Given problem:
Swap "microphones" for "headphones" in the part that opens with the line containing "Identify microphones in" and closes with the line containing "xmin=330 ymin=164 xmax=430 ymax=193", keeping everything else the same, and return only those lines.

Dataset rows:
###

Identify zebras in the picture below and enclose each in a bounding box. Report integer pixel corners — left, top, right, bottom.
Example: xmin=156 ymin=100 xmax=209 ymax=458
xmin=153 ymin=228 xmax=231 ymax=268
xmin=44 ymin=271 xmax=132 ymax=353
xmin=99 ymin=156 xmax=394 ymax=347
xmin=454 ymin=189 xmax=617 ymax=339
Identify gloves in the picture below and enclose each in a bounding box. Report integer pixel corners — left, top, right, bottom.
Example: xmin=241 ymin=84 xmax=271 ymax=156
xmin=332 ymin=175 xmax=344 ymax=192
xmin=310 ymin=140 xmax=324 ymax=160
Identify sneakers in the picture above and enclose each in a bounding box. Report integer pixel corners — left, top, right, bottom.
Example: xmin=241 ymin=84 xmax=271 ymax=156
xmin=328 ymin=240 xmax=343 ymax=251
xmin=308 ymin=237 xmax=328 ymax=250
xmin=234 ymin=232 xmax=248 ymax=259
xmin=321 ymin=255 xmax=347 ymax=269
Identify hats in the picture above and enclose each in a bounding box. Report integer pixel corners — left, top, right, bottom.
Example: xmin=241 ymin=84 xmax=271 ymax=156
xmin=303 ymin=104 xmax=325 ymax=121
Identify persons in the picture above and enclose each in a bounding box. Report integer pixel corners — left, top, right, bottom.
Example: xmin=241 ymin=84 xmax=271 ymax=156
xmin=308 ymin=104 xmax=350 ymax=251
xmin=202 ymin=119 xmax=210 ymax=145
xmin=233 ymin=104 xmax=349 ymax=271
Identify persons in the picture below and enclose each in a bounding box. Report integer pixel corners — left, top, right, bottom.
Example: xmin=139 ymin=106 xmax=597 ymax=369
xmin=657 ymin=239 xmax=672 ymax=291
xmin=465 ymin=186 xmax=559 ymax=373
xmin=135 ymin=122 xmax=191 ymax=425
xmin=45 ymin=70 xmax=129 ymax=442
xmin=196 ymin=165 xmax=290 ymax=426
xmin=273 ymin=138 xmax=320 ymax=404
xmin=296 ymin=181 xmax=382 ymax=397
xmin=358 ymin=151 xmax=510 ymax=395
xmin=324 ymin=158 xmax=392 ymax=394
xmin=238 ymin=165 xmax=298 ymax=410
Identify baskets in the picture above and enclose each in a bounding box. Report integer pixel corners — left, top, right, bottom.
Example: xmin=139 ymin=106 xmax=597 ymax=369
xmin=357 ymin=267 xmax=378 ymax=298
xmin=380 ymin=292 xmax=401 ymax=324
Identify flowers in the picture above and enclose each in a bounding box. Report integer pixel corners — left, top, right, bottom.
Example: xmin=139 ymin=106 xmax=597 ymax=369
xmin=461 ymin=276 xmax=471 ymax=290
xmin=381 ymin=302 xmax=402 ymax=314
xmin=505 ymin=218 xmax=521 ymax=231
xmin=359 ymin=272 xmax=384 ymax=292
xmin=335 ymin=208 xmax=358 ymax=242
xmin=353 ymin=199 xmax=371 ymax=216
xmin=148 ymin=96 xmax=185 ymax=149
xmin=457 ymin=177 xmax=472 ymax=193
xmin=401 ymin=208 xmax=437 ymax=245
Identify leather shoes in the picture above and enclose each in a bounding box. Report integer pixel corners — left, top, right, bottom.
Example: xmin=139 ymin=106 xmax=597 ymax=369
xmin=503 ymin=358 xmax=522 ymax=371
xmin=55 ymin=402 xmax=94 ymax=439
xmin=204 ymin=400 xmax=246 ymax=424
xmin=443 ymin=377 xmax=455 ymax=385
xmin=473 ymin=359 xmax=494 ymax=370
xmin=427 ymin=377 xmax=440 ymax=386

###

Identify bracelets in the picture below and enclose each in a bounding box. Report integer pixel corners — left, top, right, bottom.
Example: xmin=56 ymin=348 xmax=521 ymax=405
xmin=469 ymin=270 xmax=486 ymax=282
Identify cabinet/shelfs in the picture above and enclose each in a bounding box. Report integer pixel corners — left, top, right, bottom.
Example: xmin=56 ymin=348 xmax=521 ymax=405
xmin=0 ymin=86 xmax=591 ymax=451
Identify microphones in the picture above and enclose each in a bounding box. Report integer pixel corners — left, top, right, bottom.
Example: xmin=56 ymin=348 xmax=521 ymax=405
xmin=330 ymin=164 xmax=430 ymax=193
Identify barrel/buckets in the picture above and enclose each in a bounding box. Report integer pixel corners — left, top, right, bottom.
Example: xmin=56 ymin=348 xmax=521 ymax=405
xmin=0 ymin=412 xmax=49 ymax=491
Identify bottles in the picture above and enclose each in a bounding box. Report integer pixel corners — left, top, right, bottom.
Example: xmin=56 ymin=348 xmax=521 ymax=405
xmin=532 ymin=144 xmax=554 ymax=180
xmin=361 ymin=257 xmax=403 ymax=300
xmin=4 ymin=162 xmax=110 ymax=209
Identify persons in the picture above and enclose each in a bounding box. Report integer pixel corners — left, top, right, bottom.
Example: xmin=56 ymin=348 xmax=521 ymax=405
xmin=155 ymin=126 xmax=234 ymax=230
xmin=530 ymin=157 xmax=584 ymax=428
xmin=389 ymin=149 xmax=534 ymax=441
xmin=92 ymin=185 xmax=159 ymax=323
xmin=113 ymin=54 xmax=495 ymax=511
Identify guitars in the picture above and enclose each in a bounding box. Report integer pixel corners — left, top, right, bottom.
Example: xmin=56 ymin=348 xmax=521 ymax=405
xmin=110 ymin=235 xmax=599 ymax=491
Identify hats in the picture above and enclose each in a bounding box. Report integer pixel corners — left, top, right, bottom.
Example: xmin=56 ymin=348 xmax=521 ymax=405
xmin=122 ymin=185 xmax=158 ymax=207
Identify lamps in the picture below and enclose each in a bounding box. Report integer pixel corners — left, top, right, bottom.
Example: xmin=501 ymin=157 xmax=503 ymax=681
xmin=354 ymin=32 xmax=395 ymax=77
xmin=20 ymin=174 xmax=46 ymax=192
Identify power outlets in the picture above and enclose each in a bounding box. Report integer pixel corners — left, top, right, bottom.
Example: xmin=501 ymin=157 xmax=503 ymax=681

###

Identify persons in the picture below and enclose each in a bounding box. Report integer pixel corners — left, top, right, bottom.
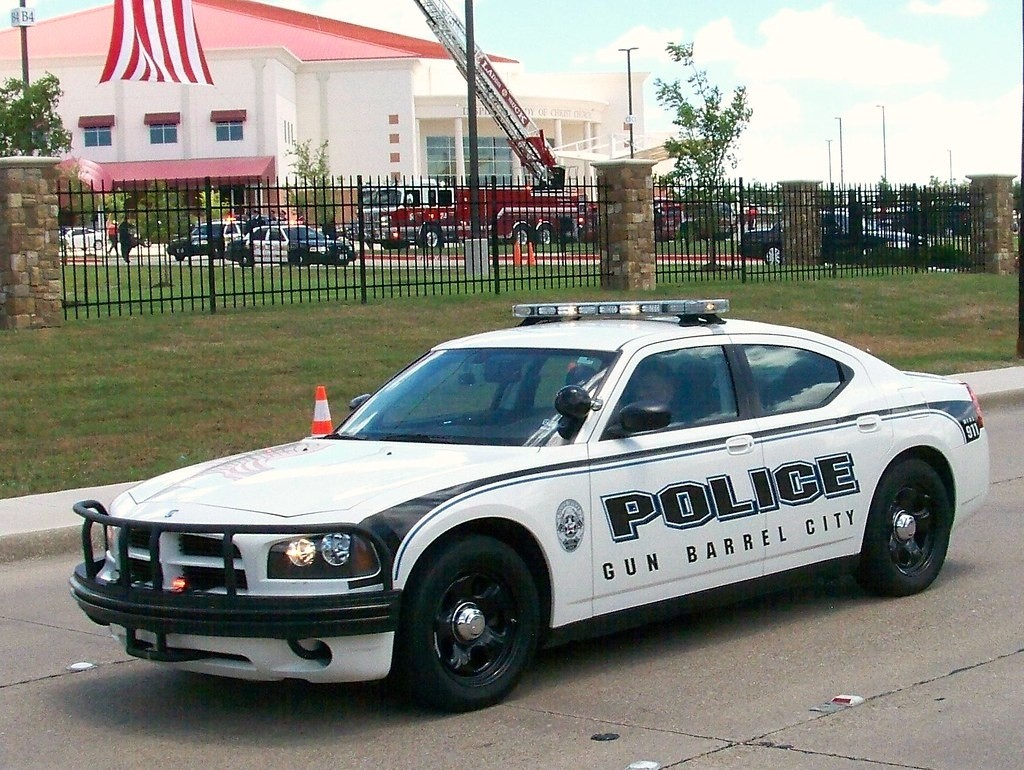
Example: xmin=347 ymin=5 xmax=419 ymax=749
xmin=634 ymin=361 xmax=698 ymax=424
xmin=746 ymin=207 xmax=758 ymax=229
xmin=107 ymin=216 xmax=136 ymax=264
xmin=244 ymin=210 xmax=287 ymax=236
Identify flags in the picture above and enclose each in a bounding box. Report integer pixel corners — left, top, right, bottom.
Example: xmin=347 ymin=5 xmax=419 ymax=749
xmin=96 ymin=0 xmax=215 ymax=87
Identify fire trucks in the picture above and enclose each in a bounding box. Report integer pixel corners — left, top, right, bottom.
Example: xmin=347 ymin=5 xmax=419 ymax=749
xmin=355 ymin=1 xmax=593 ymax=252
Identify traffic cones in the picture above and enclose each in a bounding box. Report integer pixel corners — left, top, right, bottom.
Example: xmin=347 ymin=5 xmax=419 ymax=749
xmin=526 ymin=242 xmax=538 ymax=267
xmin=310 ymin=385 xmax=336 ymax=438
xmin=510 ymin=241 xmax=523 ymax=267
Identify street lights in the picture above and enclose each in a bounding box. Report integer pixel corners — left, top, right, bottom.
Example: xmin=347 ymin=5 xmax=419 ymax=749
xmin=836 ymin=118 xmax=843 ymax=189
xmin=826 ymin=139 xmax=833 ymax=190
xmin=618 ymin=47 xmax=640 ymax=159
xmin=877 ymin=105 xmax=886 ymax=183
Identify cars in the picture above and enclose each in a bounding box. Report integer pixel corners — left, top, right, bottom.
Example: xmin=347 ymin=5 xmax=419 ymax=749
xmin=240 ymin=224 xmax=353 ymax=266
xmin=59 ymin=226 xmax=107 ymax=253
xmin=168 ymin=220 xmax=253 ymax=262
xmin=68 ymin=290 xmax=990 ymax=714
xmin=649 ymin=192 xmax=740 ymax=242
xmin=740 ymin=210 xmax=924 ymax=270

###

Response to the task:
Identify headphones in the picture above and enclose each in a bounding box. Report integer pixel corners — left, top, right, bottom.
Example: xmin=56 ymin=348 xmax=521 ymax=405
xmin=330 ymin=164 xmax=430 ymax=193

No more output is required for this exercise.